▶ _WHAT THIS TASK INVOLVES_
Reproduce nothing but the lines from the one with "Are the texture" through the one with "[4 frames are shown]", exactly and with both ends. Omit pictures.

# Start of RECORDS PROVIDED

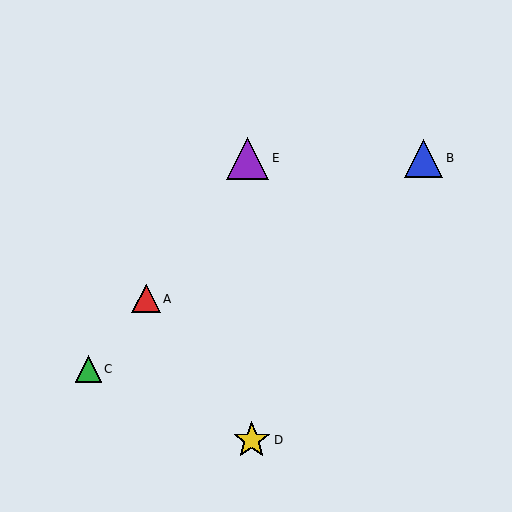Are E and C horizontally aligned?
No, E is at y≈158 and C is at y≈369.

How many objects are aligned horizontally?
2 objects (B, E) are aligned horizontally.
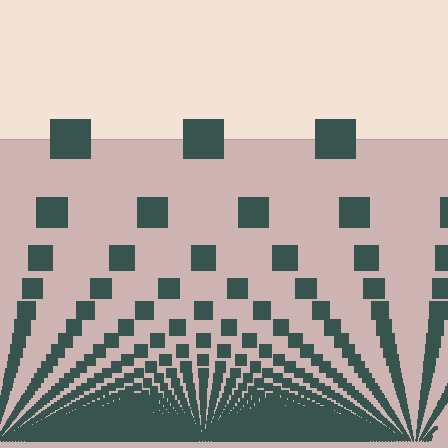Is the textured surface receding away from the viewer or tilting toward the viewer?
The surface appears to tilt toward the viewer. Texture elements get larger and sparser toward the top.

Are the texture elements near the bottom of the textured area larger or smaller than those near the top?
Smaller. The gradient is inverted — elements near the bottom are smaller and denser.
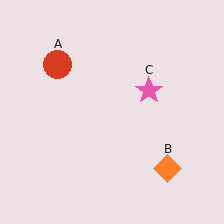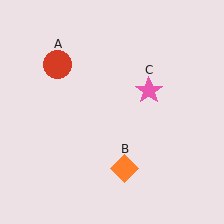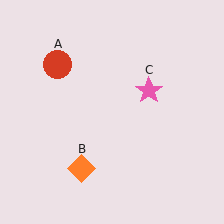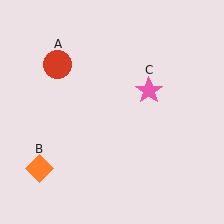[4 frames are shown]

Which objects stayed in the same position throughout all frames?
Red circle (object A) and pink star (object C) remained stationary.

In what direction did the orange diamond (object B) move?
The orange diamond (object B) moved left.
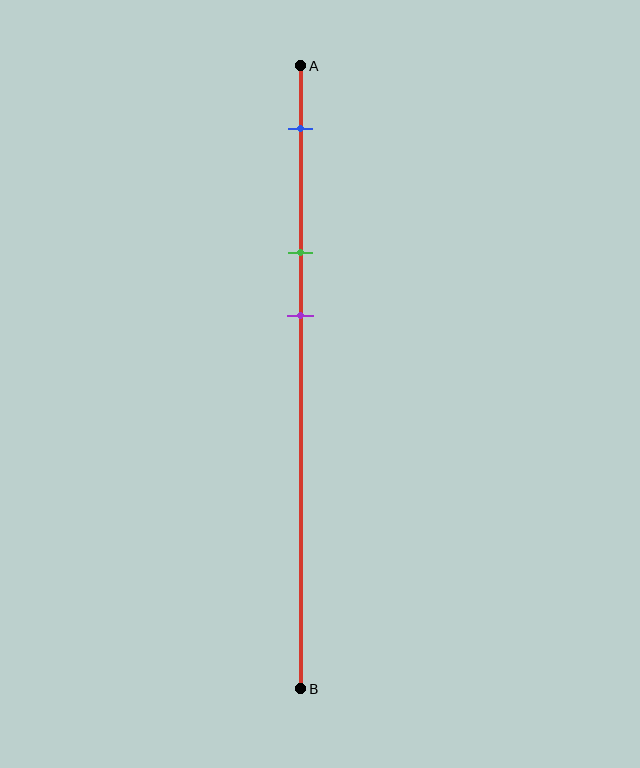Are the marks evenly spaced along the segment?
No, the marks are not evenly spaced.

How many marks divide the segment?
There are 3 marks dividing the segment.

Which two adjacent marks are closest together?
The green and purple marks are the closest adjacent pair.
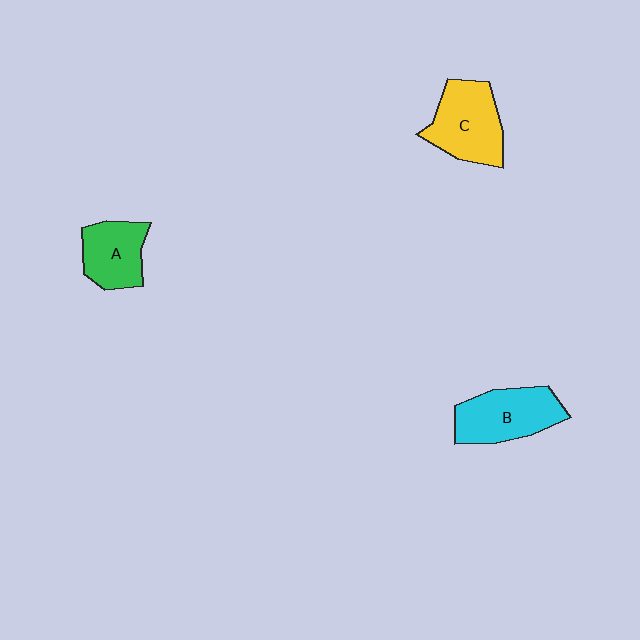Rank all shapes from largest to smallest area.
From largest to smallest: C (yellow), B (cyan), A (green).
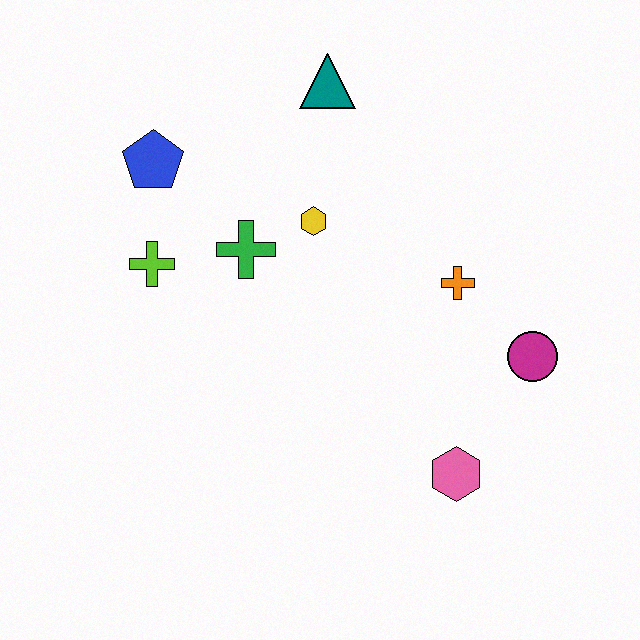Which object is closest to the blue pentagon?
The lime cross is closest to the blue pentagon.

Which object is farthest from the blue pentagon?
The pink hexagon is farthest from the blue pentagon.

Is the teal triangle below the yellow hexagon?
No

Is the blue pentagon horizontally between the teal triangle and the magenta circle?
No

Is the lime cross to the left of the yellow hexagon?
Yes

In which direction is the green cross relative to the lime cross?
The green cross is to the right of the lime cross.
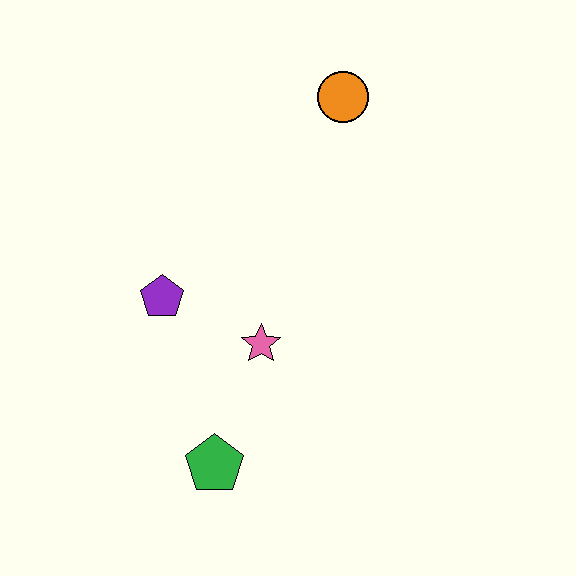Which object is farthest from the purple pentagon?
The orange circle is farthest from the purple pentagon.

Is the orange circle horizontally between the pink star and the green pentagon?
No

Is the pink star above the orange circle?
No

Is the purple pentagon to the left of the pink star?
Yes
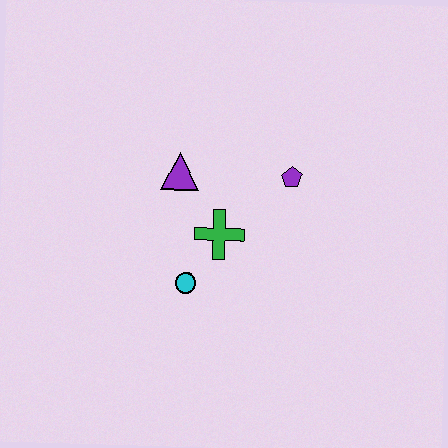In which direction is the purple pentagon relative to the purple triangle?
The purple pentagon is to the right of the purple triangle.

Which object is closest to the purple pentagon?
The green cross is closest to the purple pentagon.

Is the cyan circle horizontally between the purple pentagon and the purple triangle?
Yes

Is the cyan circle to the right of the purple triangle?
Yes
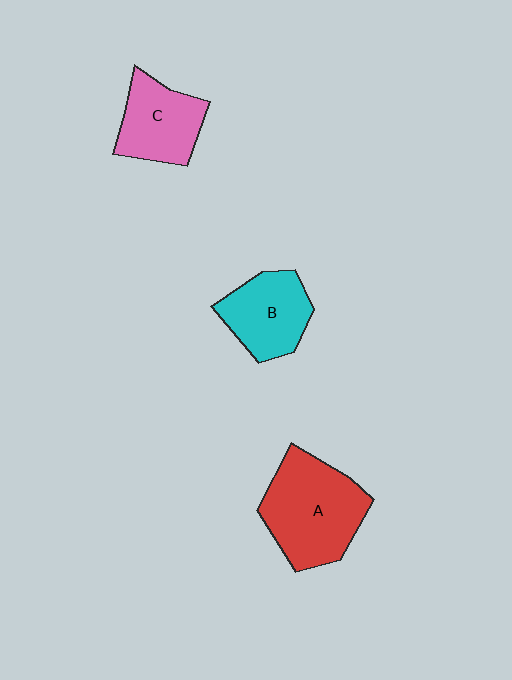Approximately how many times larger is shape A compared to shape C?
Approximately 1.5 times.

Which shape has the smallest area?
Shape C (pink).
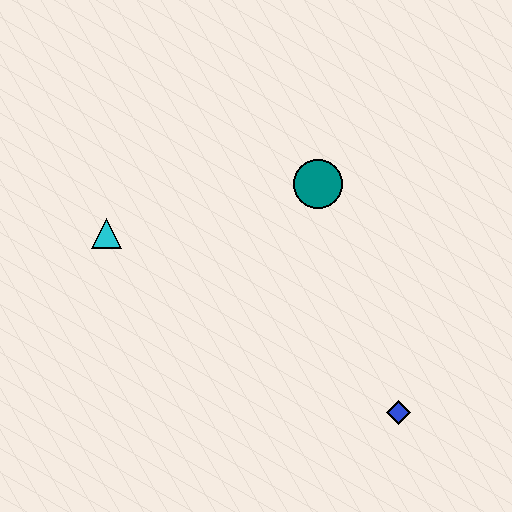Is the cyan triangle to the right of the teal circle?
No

# End of RECORDS PROVIDED
# Start of RECORDS PROVIDED

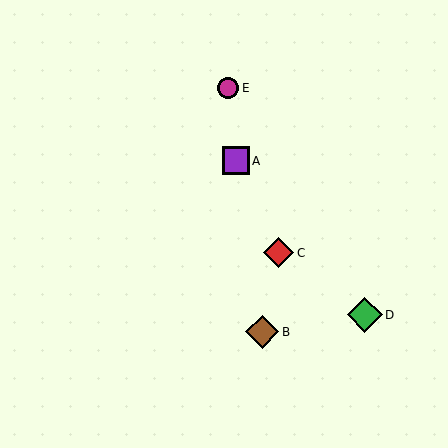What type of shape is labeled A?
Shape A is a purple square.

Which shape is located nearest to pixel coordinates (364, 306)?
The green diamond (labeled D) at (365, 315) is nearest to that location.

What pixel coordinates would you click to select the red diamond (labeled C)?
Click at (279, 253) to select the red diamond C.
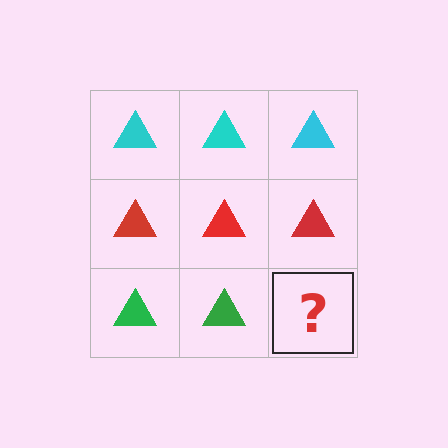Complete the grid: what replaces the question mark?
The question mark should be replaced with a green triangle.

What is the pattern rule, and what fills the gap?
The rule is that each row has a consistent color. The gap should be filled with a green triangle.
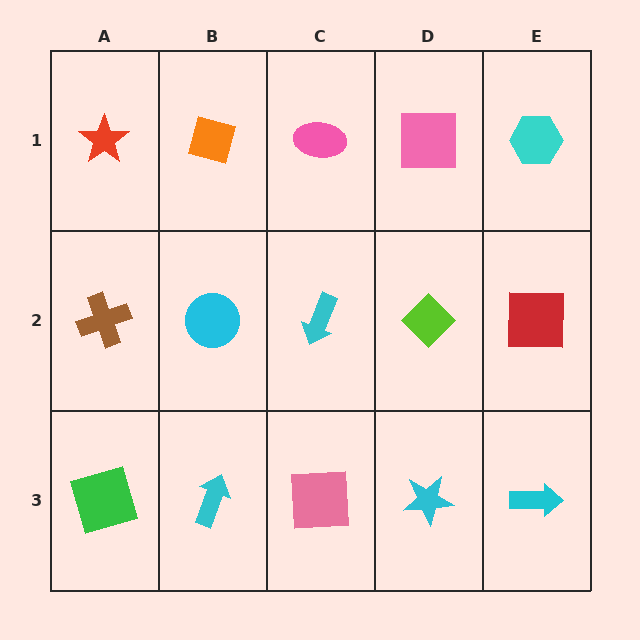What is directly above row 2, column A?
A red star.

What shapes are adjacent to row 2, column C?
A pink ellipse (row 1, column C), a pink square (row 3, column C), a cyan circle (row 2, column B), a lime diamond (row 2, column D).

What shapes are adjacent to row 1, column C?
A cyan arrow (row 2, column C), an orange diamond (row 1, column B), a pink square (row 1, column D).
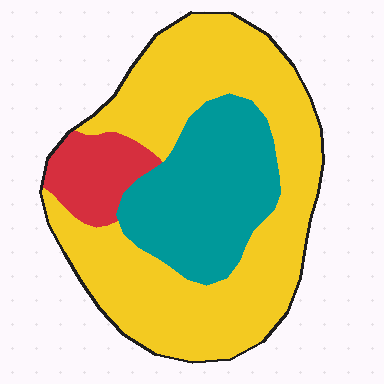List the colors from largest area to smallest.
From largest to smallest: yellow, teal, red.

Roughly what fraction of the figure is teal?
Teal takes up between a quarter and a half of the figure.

# End of RECORDS PROVIDED

▶ _TASK SOLUTION_
Are the texture elements near the bottom of the textured area larger or smaller than those near the top?
Smaller. The gradient is inverted — elements near the bottom are smaller and denser.
[4 frames are shown]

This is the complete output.